(Entries about simple shapes)
# # # #

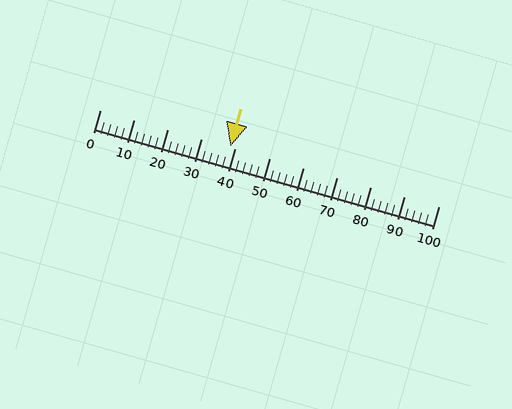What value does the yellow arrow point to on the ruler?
The yellow arrow points to approximately 38.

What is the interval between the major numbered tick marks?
The major tick marks are spaced 10 units apart.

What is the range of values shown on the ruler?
The ruler shows values from 0 to 100.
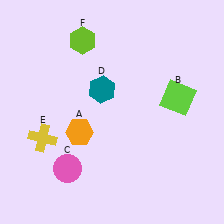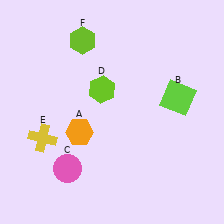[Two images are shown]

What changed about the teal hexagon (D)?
In Image 1, D is teal. In Image 2, it changed to lime.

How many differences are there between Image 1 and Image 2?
There is 1 difference between the two images.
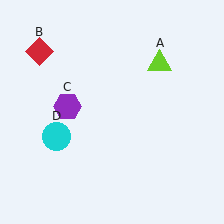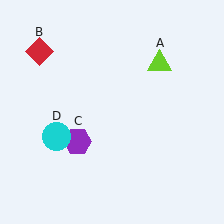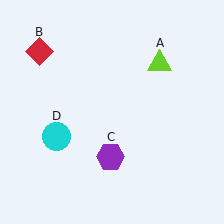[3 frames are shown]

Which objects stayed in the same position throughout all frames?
Lime triangle (object A) and red diamond (object B) and cyan circle (object D) remained stationary.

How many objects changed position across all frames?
1 object changed position: purple hexagon (object C).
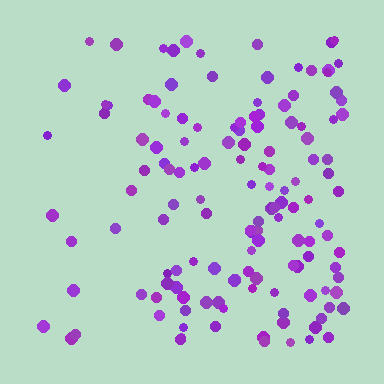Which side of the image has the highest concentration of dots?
The right.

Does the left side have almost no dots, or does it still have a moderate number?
Still a moderate number, just noticeably fewer than the right.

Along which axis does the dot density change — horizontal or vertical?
Horizontal.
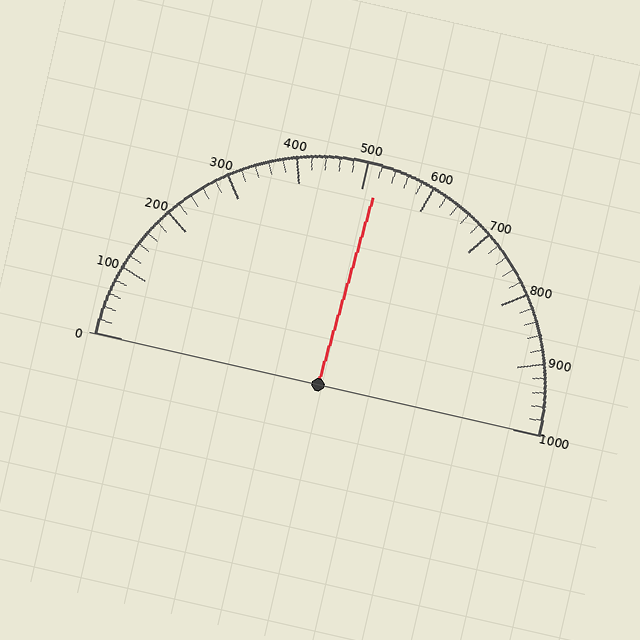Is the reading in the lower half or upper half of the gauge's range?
The reading is in the upper half of the range (0 to 1000).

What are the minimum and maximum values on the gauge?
The gauge ranges from 0 to 1000.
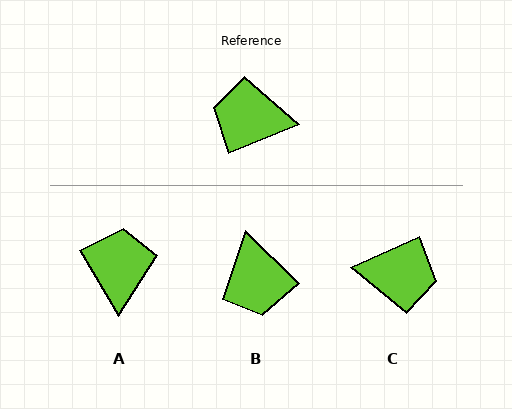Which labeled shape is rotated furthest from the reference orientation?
C, about 179 degrees away.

# # # #

# [Exercise instructions]
Leave the pictures out, and transcribe exactly the lines above starting at the one that contains "[Two images are shown]" and ending at the one that contains "[3 frames are shown]".

# [Solution to this problem]
[Two images are shown]

What changed about the teal hexagon (D)?
In Image 1, D is teal. In Image 2, it changed to lime.

How many differences are there between Image 1 and Image 2?
There is 1 difference between the two images.
[3 frames are shown]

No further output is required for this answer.